## EXERCISE DETAILS
Copy exactly the lines from the one containing "Which circle has the largest area?" through the one containing "What is new", both included, and leave out any pictures.

## SOURCE RECORDS
*-*-*
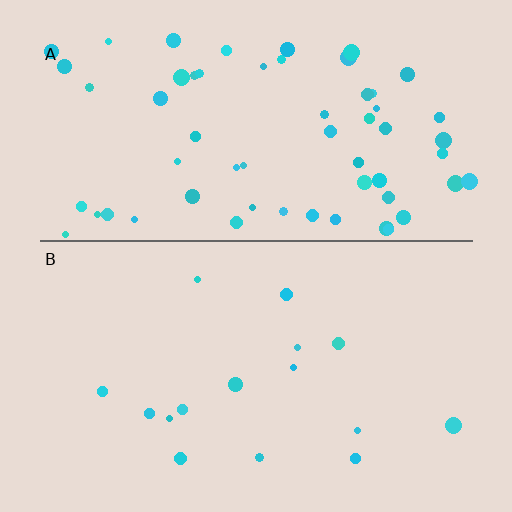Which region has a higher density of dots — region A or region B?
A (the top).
*-*-*
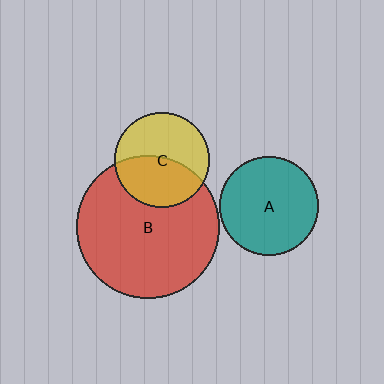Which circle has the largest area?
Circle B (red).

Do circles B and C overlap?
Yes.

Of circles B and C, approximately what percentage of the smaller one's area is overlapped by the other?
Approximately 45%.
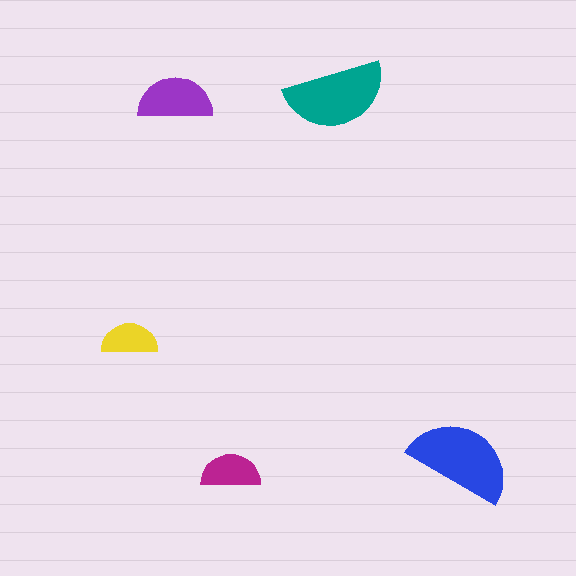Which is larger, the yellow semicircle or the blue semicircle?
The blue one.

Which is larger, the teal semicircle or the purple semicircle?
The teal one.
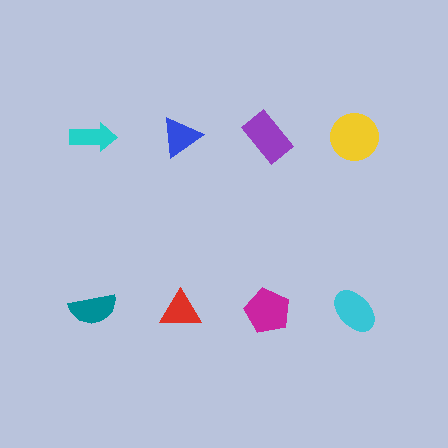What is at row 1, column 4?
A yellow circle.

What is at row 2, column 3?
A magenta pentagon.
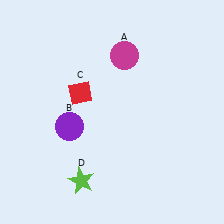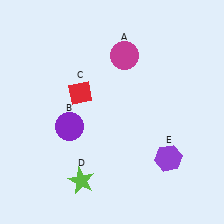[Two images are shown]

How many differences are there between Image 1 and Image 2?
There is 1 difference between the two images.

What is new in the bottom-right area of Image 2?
*-*-*
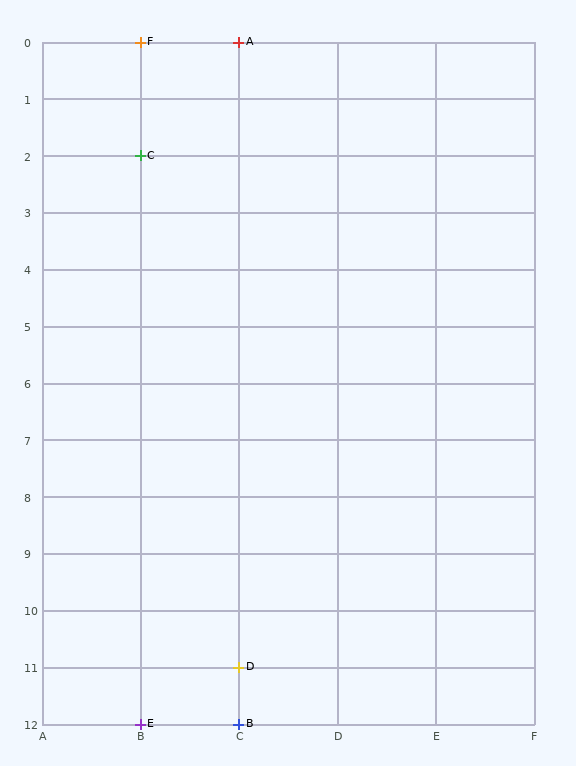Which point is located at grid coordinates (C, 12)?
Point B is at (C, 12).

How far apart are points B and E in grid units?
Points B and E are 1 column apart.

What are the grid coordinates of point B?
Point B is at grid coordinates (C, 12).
*-*-*
## FINAL RESULT
Which circle has the largest area?
Circle B (red).

Do circles B and C overlap?
Yes.

Of circles B and C, approximately what percentage of the smaller one's area is overlapped by the other?
Approximately 45%.
Which is larger, the yellow semicircle or the blue semicircle?
The blue one.

Which is larger, the teal semicircle or the purple semicircle?
The teal one.
What is at row 1, column 4?
A yellow circle.

What is at row 2, column 3?
A magenta pentagon.
[Two images are shown]

How many differences are there between Image 1 and Image 2?
There is 1 difference between the two images.

What is new in the bottom-right area of Image 2?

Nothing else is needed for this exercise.